- [REQUEST] Copy all of the material word for word, except for the pictures.
━━━ SUPPLIED RECORDS ━━━
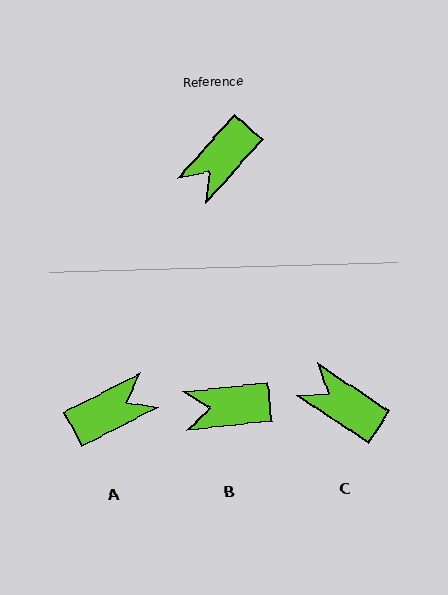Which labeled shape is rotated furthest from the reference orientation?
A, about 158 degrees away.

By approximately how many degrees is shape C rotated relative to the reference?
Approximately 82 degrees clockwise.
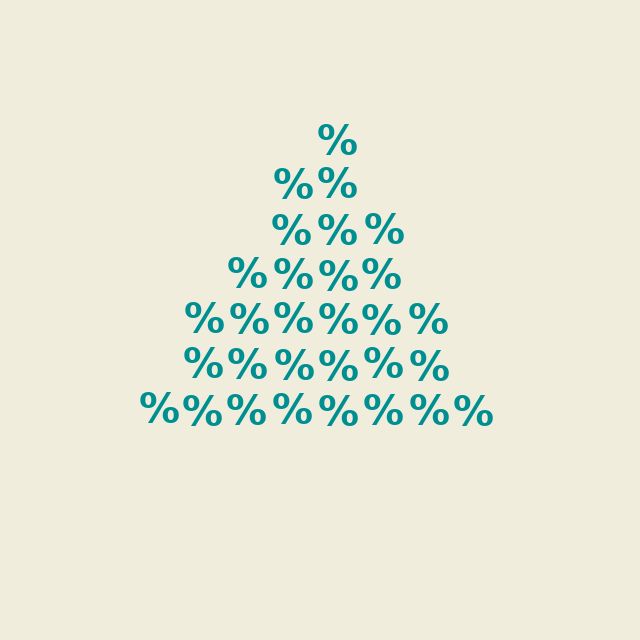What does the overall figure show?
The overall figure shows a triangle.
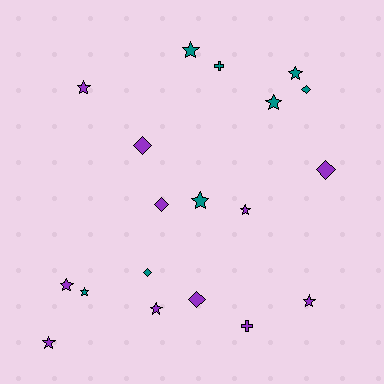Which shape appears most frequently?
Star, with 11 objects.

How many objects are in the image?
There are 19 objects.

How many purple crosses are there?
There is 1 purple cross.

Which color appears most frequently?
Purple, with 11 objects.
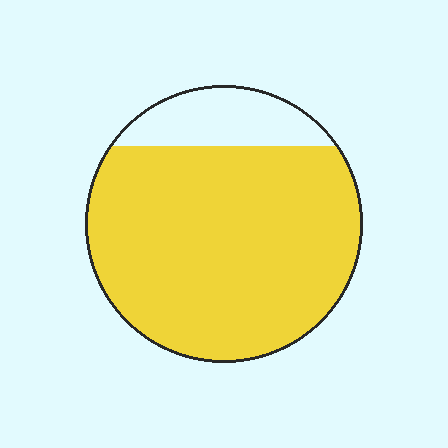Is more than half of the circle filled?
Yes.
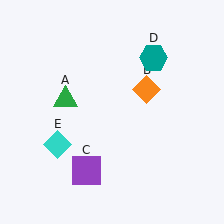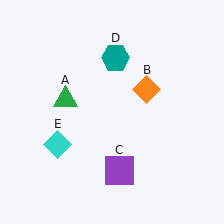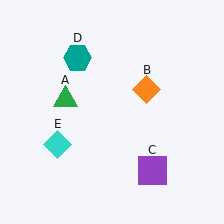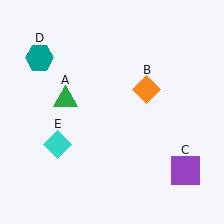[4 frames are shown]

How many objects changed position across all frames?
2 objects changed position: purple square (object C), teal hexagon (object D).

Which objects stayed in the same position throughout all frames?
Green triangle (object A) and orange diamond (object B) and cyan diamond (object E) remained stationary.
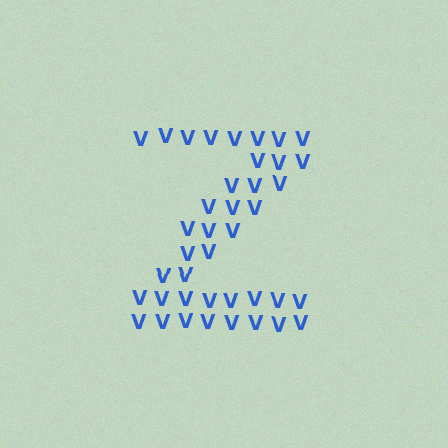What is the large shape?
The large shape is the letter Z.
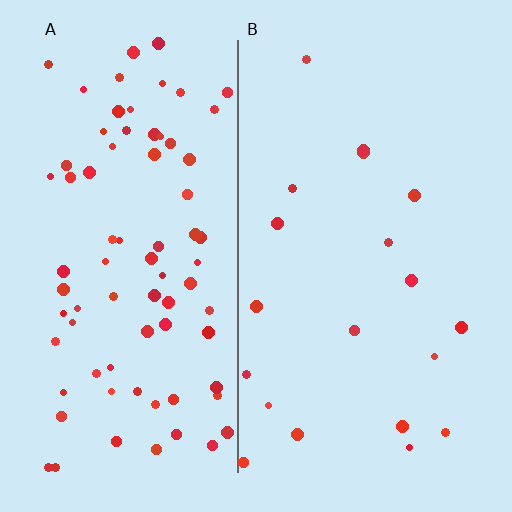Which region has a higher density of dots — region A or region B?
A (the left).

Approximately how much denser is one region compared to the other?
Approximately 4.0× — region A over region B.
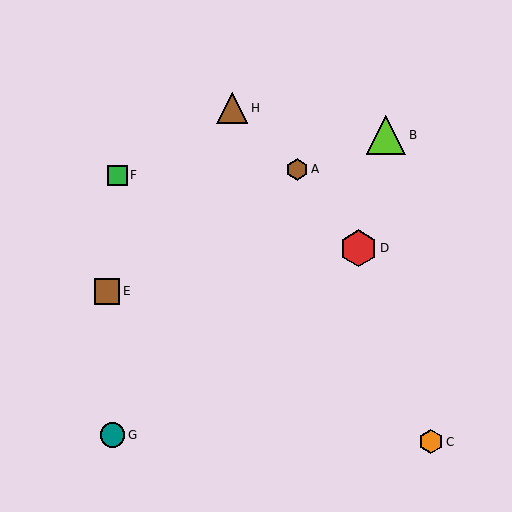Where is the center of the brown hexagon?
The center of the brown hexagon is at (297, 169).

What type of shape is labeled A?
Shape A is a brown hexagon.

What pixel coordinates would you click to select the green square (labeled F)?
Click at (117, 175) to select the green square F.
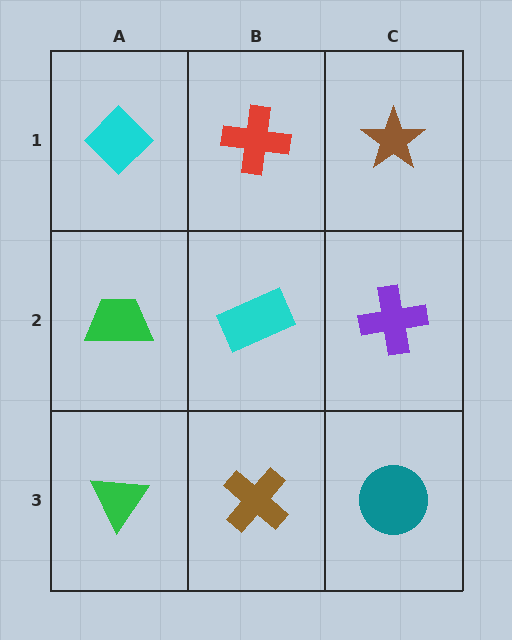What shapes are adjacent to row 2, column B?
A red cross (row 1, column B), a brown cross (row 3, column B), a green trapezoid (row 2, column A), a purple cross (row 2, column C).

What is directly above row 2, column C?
━━━
- [FULL ANSWER]
Which labeled shape is rotated furthest from the reference orientation?
A, about 158 degrees away.

By approximately how many degrees is shape C rotated relative to the reference?
Approximately 82 degrees clockwise.
What does the overall figure show?
The overall figure shows a triangle.
Which shape appears most frequently?
Star, with 11 objects.

How many objects are in the image?
There are 19 objects.

How many purple crosses are there?
There is 1 purple cross.

Which color appears most frequently?
Purple, with 11 objects.
Is more than half of the circle filled?
Yes.
[4 frames are shown]

How many objects changed position across all frames?
2 objects changed position: purple square (object C), teal hexagon (object D).

Which objects stayed in the same position throughout all frames?
Green triangle (object A) and orange diamond (object B) and cyan diamond (object E) remained stationary.
What is the large shape?
The large shape is the letter Z.
Which region has a higher density of dots — region A or region B?
A (the left).

Approximately how much denser is one region compared to the other?
Approximately 4.0× — region A over region B.
Where is the center of the brown hexagon?
The center of the brown hexagon is at (297, 169).

What type of shape is labeled A?
Shape A is a brown hexagon.

What pixel coordinates would you click to select the green square (labeled F)?
Click at (117, 175) to select the green square F.
What shapes are adjacent to row 2, column B?
A red cross (row 1, column B), a brown cross (row 3, column B), a green trapezoid (row 2, column A), a purple cross (row 2, column C).

What is directly above row 2, column C?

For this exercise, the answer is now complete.